» **INSTRUCTIONS TO FOLLOW**
Pictures stay out; everything else in the records below is copied exactly.

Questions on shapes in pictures
····················
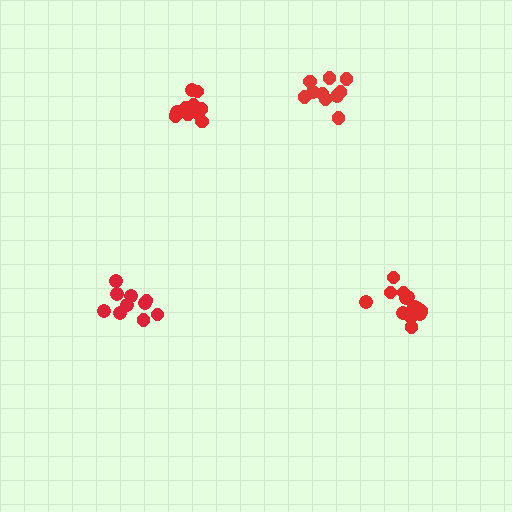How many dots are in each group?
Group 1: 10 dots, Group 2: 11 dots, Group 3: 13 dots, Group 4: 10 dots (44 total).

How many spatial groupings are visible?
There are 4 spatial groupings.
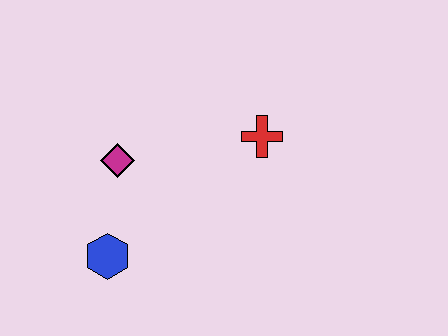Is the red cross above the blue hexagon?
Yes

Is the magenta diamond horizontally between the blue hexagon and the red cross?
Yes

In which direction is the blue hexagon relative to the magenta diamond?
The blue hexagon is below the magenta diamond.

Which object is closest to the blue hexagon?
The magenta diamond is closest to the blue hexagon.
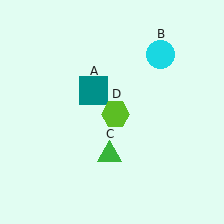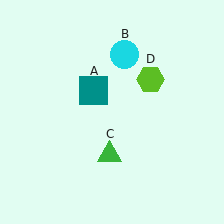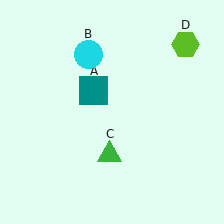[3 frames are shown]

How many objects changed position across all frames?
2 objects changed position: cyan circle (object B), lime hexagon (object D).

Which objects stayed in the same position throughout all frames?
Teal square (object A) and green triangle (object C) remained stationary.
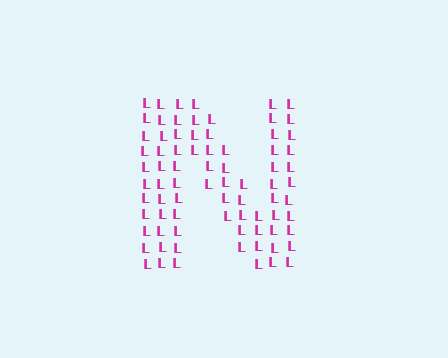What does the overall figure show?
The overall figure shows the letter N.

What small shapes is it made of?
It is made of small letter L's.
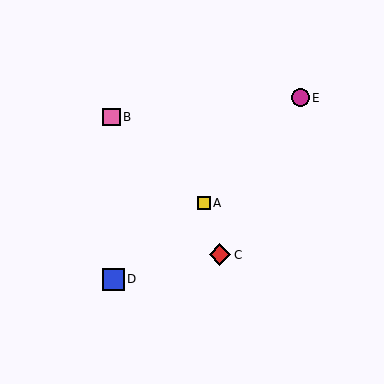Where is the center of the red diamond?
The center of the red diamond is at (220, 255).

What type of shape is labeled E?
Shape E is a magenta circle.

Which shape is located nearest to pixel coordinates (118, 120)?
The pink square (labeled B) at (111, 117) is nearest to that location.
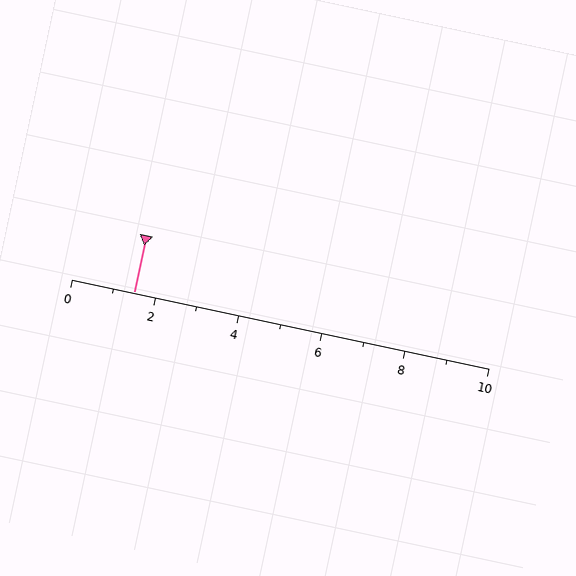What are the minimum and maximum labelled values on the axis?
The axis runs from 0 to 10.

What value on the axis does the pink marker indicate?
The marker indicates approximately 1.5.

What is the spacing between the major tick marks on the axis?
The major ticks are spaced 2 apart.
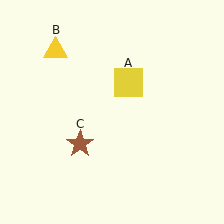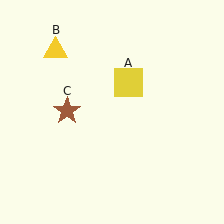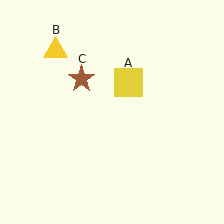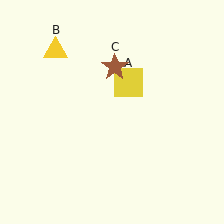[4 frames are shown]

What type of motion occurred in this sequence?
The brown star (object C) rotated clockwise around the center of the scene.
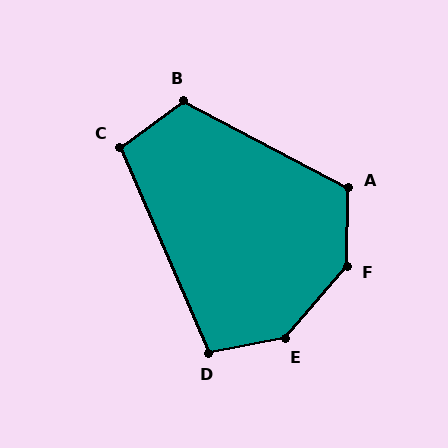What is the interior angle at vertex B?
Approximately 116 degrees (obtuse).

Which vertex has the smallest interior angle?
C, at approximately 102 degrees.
····················
» **OUTPUT**
How many dots are in each group?
Group 1: 10 dots, Group 2: 11 dots, Group 3: 13 dots, Group 4: 10 dots (44 total).

How many spatial groupings are visible?
There are 4 spatial groupings.
Is the red cross above the blue hexagon?
Yes

Is the magenta diamond horizontally between the blue hexagon and the red cross?
Yes

In which direction is the blue hexagon relative to the magenta diamond?
The blue hexagon is below the magenta diamond.

Which object is closest to the blue hexagon?
The magenta diamond is closest to the blue hexagon.
[3 frames are shown]

How many objects changed position across all frames?
2 objects changed position: cyan circle (object B), lime hexagon (object D).

Which objects stayed in the same position throughout all frames?
Teal square (object A) and green triangle (object C) remained stationary.
What does the overall figure show?
The overall figure shows the letter N.

What small shapes is it made of?
It is made of small letter L's.
Where is the center of the red diamond?
The center of the red diamond is at (220, 255).

What type of shape is labeled E?
Shape E is a magenta circle.

Which shape is located nearest to pixel coordinates (118, 120)?
The pink square (labeled B) at (111, 117) is nearest to that location.
What are the minimum and maximum labelled values on the axis?
The axis runs from 0 to 10.

What value on the axis does the pink marker indicate?
The marker indicates approximately 1.5.

What is the spacing between the major tick marks on the axis?
The major ticks are spaced 2 apart.
[4 frames are shown]

What type of motion occurred in this sequence?
The brown star (object C) rotated clockwise around the center of the scene.
What is the interior angle at vertex B?
Approximately 116 degrees (obtuse).

Which vertex has the smallest interior angle?
C, at approximately 102 degrees.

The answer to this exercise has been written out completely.